WRITTEN TASK → Print the records below word for word, but leave out the pictures.

Items from a data source:
<<<<
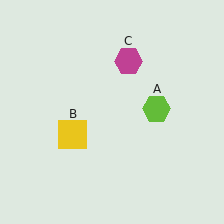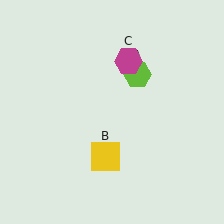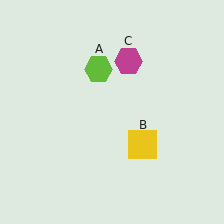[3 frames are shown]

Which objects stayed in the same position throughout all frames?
Magenta hexagon (object C) remained stationary.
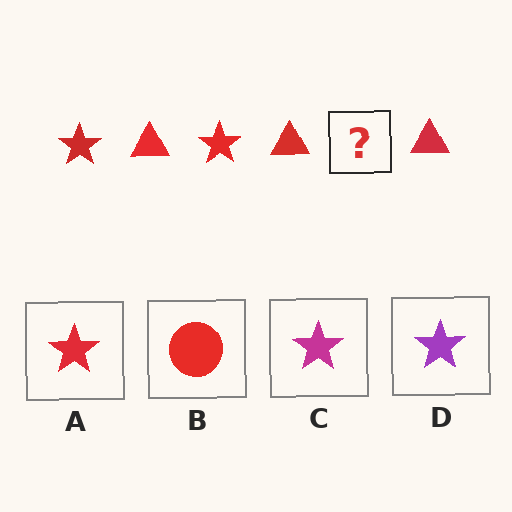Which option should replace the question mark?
Option A.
>>>>
FINISHED TASK →
[3 frames are shown]

Which objects stayed in the same position throughout all frames?
Magenta hexagon (object C) remained stationary.
Which option should replace the question mark?
Option A.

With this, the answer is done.